● EXERCISE DETAILS: Reproduce the lines of the material exactly, excluding every image.

Entries from a figure question set
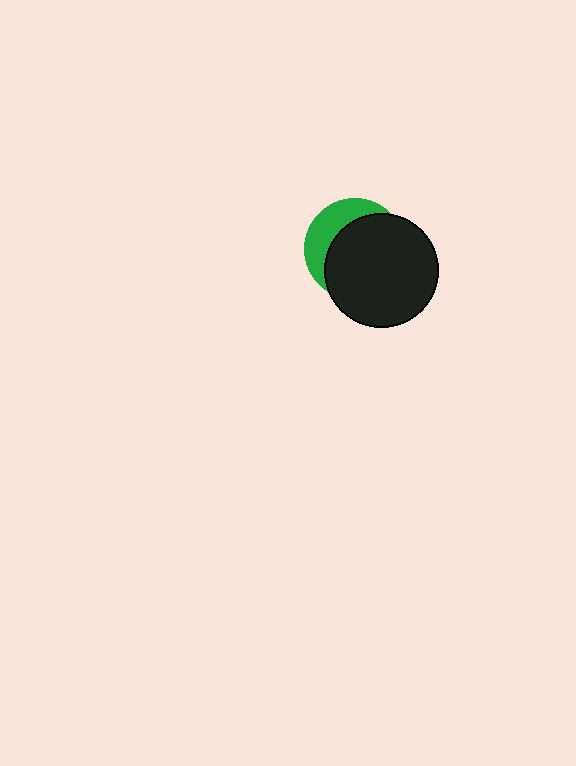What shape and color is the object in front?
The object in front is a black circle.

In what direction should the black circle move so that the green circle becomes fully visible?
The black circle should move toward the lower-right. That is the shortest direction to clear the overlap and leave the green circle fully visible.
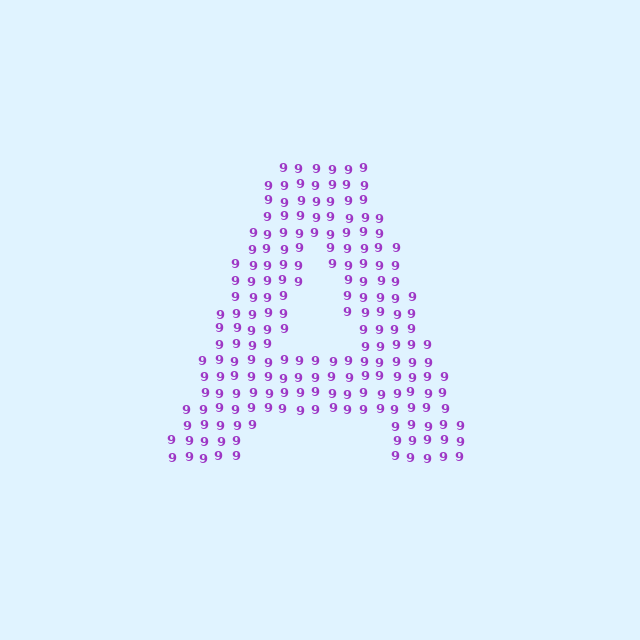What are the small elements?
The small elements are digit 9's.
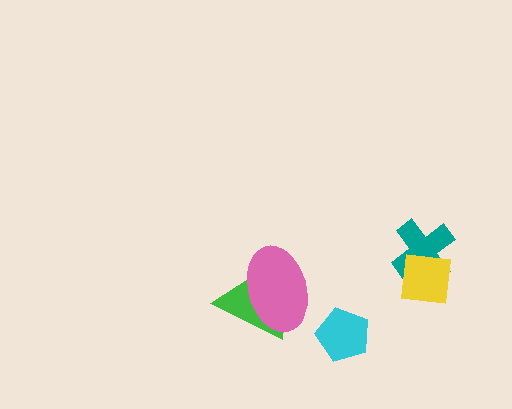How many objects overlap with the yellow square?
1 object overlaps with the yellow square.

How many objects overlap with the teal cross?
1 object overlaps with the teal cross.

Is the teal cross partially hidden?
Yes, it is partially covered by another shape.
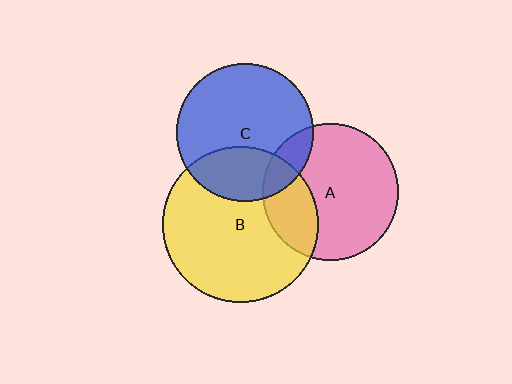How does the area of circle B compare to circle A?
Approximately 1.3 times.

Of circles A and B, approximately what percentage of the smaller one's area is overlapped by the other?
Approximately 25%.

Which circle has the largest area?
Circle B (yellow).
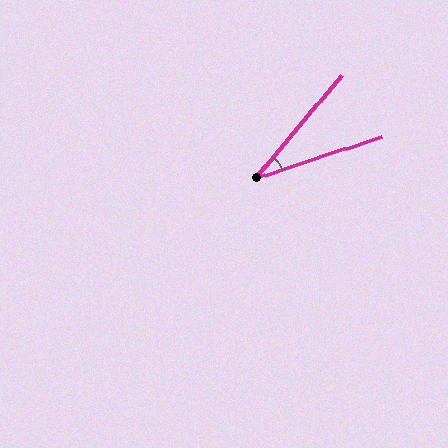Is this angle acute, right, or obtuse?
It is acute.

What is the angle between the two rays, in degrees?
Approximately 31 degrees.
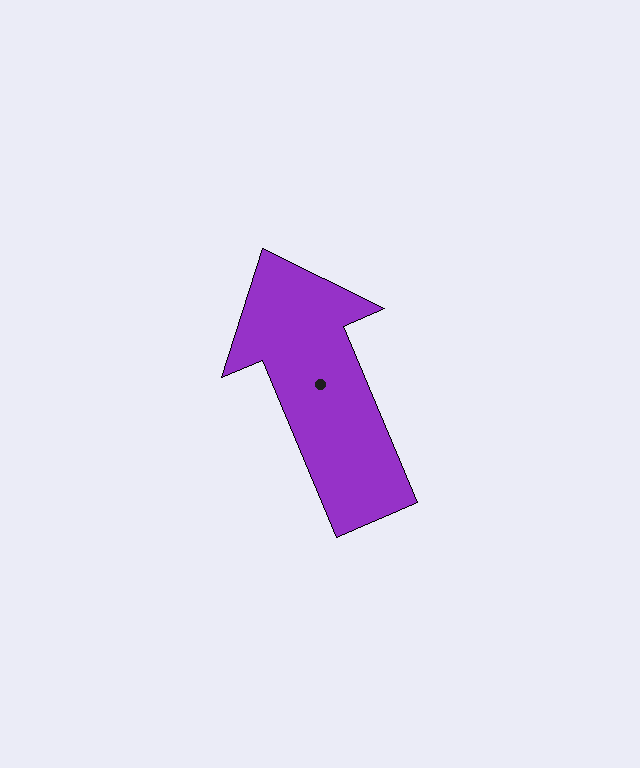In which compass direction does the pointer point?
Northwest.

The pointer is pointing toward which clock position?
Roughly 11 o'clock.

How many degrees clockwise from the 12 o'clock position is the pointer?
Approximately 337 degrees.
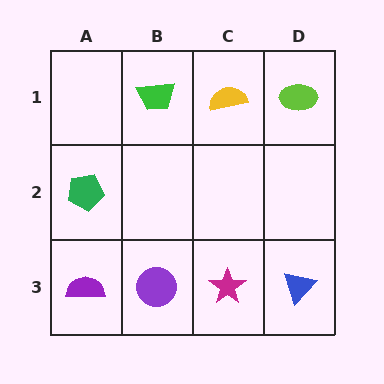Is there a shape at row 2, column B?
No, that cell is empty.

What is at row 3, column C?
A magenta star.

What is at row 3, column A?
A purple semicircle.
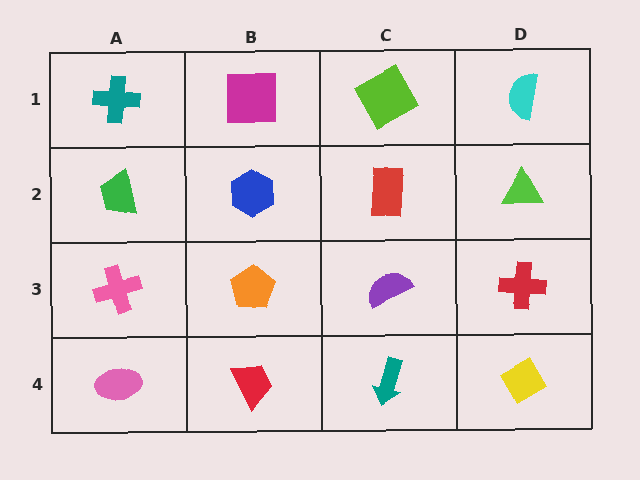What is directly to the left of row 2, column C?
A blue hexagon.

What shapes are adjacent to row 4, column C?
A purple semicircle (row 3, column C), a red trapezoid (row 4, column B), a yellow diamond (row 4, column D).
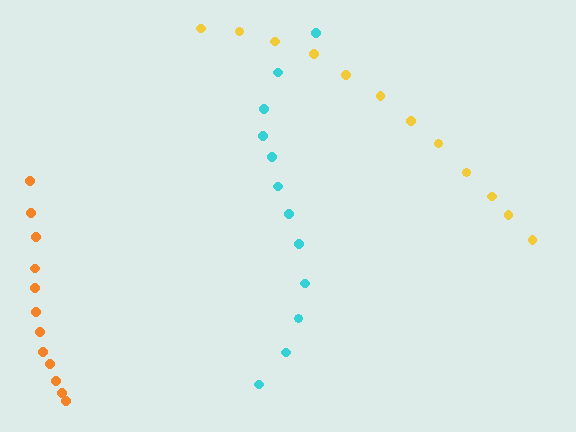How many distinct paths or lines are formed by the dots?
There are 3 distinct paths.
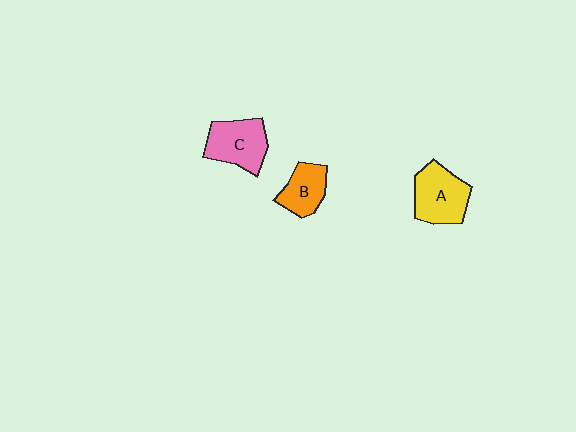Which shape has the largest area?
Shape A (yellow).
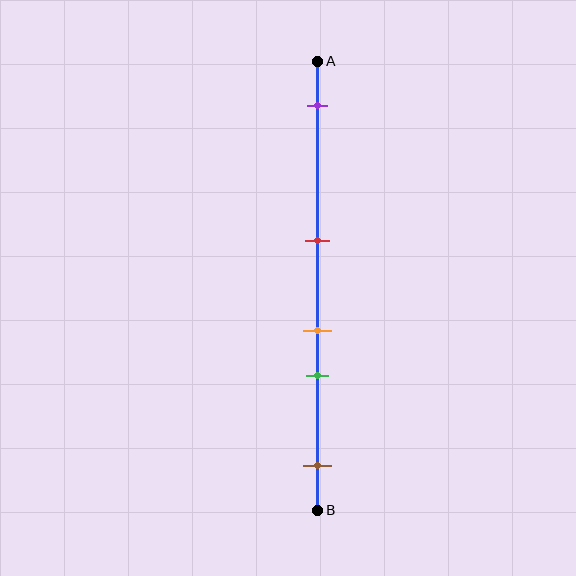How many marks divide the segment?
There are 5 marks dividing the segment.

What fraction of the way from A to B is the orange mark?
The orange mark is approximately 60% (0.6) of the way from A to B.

● CORRECT RESULT:
What shape and color is the object in front?
The object in front is a black circle.

In what direction should the black circle move so that the green circle becomes fully visible?
The black circle should move toward the lower-right. That is the shortest direction to clear the overlap and leave the green circle fully visible.
What are the small elements?
The small elements are digit 9's.
How many objects overlap with the yellow square?
1 object overlaps with the yellow square.

How many objects overlap with the teal cross?
1 object overlaps with the teal cross.

Is the teal cross partially hidden?
Yes, it is partially covered by another shape.
How does the area of circle B compare to circle A?
Approximately 1.3 times.

Of circles A and B, approximately what percentage of the smaller one's area is overlapped by the other?
Approximately 25%.

Which circle has the largest area?
Circle B (yellow).
Is this angle acute, right, or obtuse?
It is acute.

What is the angle between the two rays, in degrees?
Approximately 31 degrees.
In which compass direction does the pointer point?
Northwest.

The pointer is pointing toward which clock position?
Roughly 11 o'clock.

How many degrees clockwise from the 12 o'clock position is the pointer?
Approximately 337 degrees.
Is there a shape at row 2, column B?
No, that cell is empty.

What is at row 3, column C?
A magenta star.

What is at row 3, column A?
A purple semicircle.
What is directly to the left of row 2, column C?
A blue hexagon.

What shapes are adjacent to row 4, column C?
A purple semicircle (row 3, column C), a red trapezoid (row 4, column B), a yellow diamond (row 4, column D).
How many distinct paths or lines are formed by the dots?
There are 3 distinct paths.
Which shape has the largest area?
Shape A (yellow).
How many marks divide the segment?
There are 5 marks dividing the segment.

What fraction of the way from A to B is the orange mark?
The orange mark is approximately 60% (0.6) of the way from A to B.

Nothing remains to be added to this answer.